Your task
Repeat the listing below in full, exactly as it stands.

begin

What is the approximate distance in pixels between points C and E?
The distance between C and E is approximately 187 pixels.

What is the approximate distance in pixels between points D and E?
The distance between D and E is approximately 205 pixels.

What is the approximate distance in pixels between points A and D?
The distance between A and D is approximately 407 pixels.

end

Worked answer
What is the approximate distance in pixels between points C and E?
The distance between C and E is approximately 187 pixels.

What is the approximate distance in pixels between points D and E?
The distance between D and E is approximately 205 pixels.

What is the approximate distance in pixels between points A and D?
The distance between A and D is approximately 407 pixels.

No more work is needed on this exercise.